Task requirements: Transcribe the material in full. Nothing should differ except that the pictures are left out.

%%

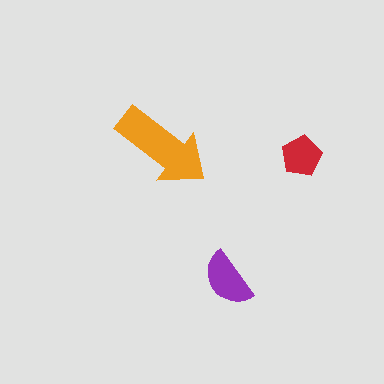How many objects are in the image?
There are 3 objects in the image.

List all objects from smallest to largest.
The red pentagon, the purple semicircle, the orange arrow.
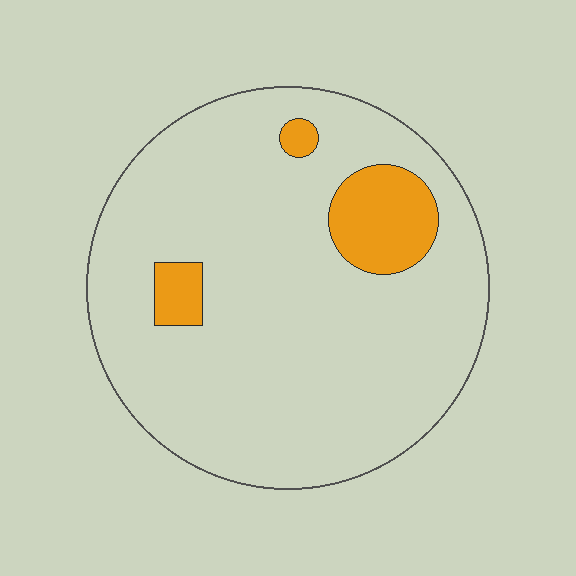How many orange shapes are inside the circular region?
3.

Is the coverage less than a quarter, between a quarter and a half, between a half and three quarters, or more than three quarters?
Less than a quarter.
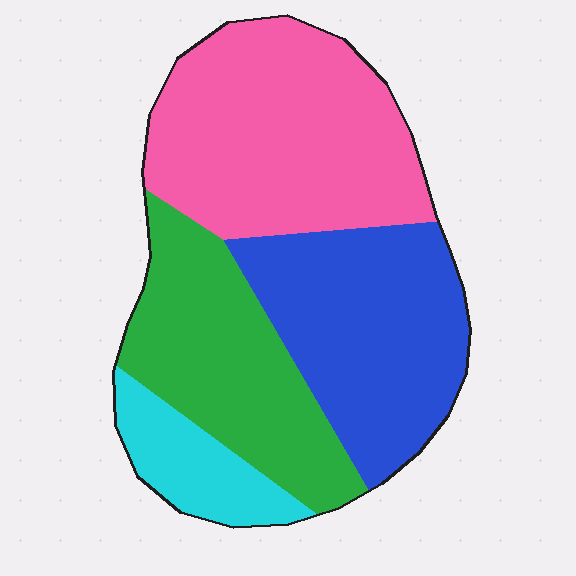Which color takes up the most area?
Pink, at roughly 35%.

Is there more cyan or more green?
Green.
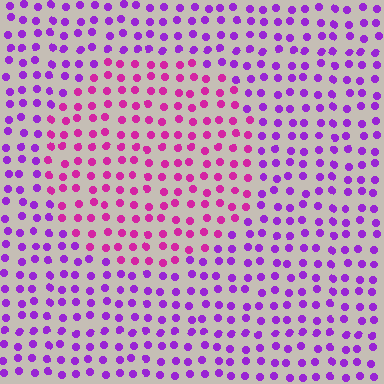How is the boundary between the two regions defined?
The boundary is defined purely by a slight shift in hue (about 37 degrees). Spacing, size, and orientation are identical on both sides.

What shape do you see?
I see a circle.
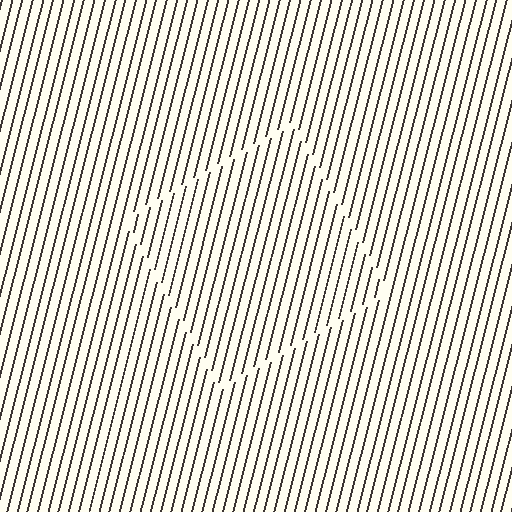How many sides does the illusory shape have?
4 sides — the line-ends trace a square.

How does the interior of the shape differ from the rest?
The interior of the shape contains the same grating, shifted by half a period — the contour is defined by the phase discontinuity where line-ends from the inner and outer gratings abut.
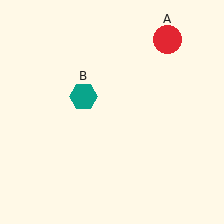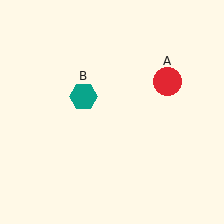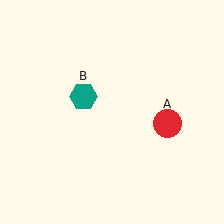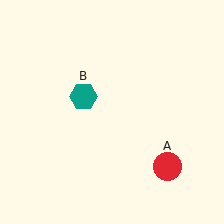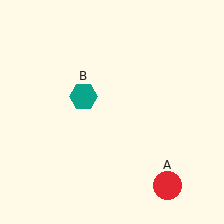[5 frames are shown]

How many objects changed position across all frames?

%%

Result:
How many objects are in the image?
There are 3 objects in the image.

List all objects from smallest to largest.
The red pentagon, the purple semicircle, the orange arrow.
How many orange shapes are inside the circular region?
3.

Is the coverage less than a quarter, between a quarter and a half, between a half and three quarters, or more than three quarters?
Less than a quarter.
Which color takes up the most area?
Pink, at roughly 35%.

Is there more cyan or more green?
Green.
How is the boundary between the two regions defined?
The boundary is defined purely by a slight shift in hue (about 37 degrees). Spacing, size, and orientation are identical on both sides.

What shape do you see?
I see a circle.
How many sides does the illusory shape have?
4 sides — the line-ends trace a square.

How does the interior of the shape differ from the rest?
The interior of the shape contains the same grating, shifted by half a period — the contour is defined by the phase discontinuity where line-ends from the inner and outer gratings abut.
[5 frames are shown]

How many objects changed position across all frames?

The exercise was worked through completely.